• Written instruction
Write out the full set of records below exactly.

• Records provided
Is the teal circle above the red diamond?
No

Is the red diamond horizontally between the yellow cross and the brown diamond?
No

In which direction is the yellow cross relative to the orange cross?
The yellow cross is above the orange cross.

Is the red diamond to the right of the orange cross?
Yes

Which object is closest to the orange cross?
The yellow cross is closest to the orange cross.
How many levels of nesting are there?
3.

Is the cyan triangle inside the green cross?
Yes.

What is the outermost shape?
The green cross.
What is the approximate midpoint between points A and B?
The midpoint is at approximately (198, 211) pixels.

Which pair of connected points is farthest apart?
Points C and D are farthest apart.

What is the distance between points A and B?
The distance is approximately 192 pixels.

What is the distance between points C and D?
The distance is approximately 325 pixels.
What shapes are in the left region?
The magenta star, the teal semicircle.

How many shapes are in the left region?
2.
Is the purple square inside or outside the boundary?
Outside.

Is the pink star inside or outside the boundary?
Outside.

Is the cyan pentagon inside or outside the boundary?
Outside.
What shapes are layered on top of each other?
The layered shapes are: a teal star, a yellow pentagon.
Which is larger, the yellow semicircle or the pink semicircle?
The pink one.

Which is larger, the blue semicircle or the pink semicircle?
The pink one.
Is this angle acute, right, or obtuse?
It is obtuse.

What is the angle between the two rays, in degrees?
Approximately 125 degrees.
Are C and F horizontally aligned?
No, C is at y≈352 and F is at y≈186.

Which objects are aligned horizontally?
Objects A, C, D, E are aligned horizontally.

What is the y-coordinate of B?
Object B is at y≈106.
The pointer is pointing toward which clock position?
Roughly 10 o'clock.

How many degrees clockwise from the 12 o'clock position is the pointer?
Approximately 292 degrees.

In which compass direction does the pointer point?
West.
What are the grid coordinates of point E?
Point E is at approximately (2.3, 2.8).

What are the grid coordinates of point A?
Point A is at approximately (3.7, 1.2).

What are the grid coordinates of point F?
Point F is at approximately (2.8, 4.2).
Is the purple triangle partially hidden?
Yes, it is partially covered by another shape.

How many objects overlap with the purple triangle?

• Complete output
Is the teal circle above the red diamond?
No

Is the red diamond horizontally between the yellow cross and the brown diamond?
No

In which direction is the yellow cross relative to the orange cross?
The yellow cross is above the orange cross.

Is the red diamond to the right of the orange cross?
Yes

Which object is closest to the orange cross?
The yellow cross is closest to the orange cross.
How many levels of nesting are there?
3.

Is the cyan triangle inside the green cross?
Yes.

What is the outermost shape?
The green cross.
What is the approximate midpoint between points A and B?
The midpoint is at approximately (198, 211) pixels.

Which pair of connected points is farthest apart?
Points C and D are farthest apart.

What is the distance between points A and B?
The distance is approximately 192 pixels.

What is the distance between points C and D?
The distance is approximately 325 pixels.
What shapes are in the left region?
The magenta star, the teal semicircle.

How many shapes are in the left region?
2.
Is the purple square inside or outside the boundary?
Outside.

Is the pink star inside or outside the boundary?
Outside.

Is the cyan pentagon inside or outside the boundary?
Outside.
What shapes are layered on top of each other?
The layered shapes are: a teal star, a yellow pentagon.
Which is larger, the yellow semicircle or the pink semicircle?
The pink one.

Which is larger, the blue semicircle or the pink semicircle?
The pink one.
Is this angle acute, right, or obtuse?
It is obtuse.

What is the angle between the two rays, in degrees?
Approximately 125 degrees.
Are C and F horizontally aligned?
No, C is at y≈352 and F is at y≈186.

Which objects are aligned horizontally?
Objects A, C, D, E are aligned horizontally.

What is the y-coordinate of B?
Object B is at y≈106.
The pointer is pointing toward which clock position?
Roughly 10 o'clock.

How many degrees clockwise from the 12 o'clock position is the pointer?
Approximately 292 degrees.

In which compass direction does the pointer point?
West.
What are the grid coordinates of point E?
Point E is at approximately (2.3, 2.8).

What are the grid coordinates of point A?
Point A is at approximately (3.7, 1.2).

What are the grid coordinates of point F?
Point F is at approximately (2.8, 4.2).
Is the purple triangle partially hidden?
Yes, it is partially covered by another shape.

How many objects overlap with the purple triangle?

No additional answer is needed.